**Available records**
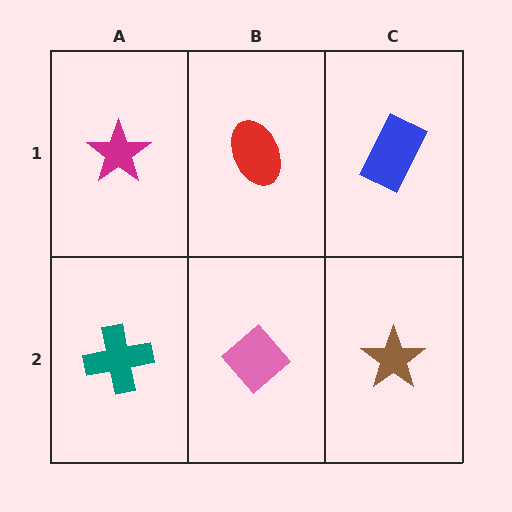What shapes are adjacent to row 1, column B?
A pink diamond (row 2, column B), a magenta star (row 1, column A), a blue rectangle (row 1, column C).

...

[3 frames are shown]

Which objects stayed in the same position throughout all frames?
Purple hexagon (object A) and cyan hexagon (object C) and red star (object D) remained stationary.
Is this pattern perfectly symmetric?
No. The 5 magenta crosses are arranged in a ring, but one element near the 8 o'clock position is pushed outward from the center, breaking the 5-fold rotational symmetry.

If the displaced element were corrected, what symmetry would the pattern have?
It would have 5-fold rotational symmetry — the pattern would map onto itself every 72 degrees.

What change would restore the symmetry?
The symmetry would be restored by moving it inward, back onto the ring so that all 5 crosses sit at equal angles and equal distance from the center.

==

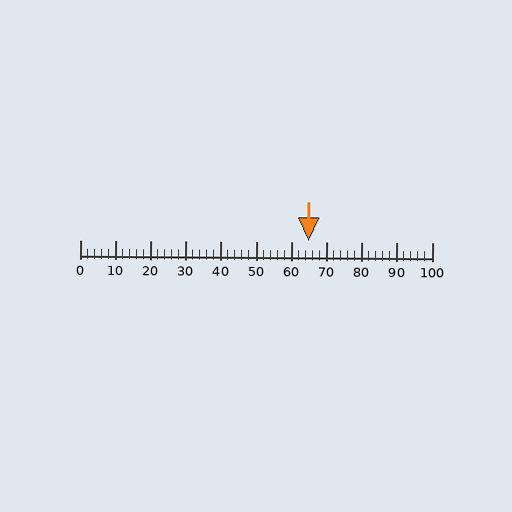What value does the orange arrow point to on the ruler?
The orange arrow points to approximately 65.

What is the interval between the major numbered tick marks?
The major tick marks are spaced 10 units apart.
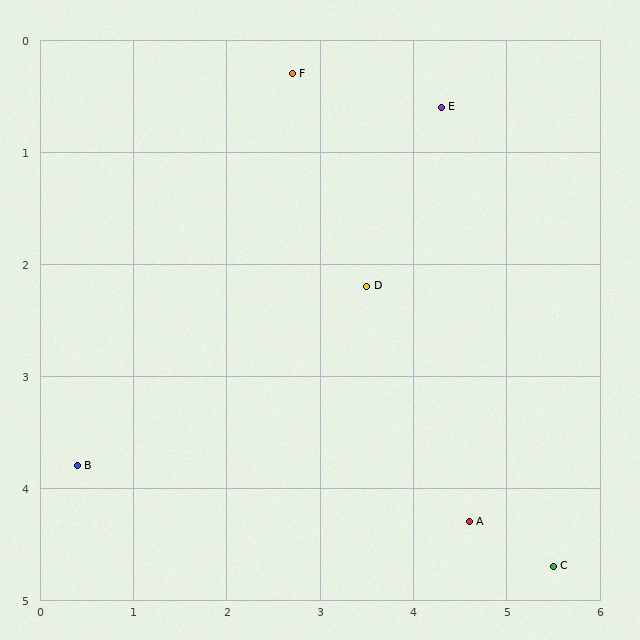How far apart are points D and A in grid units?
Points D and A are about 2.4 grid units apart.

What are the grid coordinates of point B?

**Assigned task**
Write out word for word the lines of the listing above from the line with "What value does" to the line with "What are the grid coordinates of point B?", taking in both of those lines but no pictures.

**Task output**
What value does the orange arrow point to on the ruler?
The orange arrow points to approximately 65.

What is the interval between the major numbered tick marks?
The major tick marks are spaced 10 units apart.
How far apart are points D and A in grid units?
Points D and A are about 2.4 grid units apart.

What are the grid coordinates of point B?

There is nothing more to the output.